• _Data_:
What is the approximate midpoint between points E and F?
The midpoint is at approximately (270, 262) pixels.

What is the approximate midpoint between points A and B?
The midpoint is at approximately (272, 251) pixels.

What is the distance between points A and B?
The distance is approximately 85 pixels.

--

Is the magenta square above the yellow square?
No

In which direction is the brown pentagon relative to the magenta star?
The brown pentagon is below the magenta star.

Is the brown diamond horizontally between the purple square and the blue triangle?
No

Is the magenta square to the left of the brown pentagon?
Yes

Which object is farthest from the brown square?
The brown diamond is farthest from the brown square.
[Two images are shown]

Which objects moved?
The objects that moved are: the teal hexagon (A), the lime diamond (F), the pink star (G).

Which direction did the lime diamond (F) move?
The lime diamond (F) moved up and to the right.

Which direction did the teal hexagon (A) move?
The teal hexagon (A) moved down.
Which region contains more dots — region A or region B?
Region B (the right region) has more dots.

==

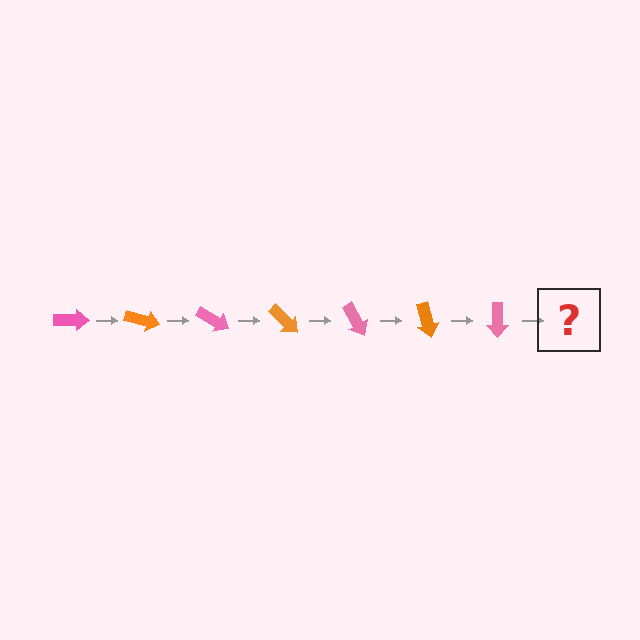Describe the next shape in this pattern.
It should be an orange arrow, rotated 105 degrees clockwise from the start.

• _Challenge_:
With the first line being the one containing "Is the brown diamond" and the last line the one containing "[Two images are shown]", transcribe exactly the lines above that fall in that range.

• _Correct output_:
Is the brown diamond horizontally between the purple square and the blue triangle?
No

Is the magenta square to the left of the brown pentagon?
Yes

Which object is farthest from the brown square?
The brown diamond is farthest from the brown square.
[Two images are shown]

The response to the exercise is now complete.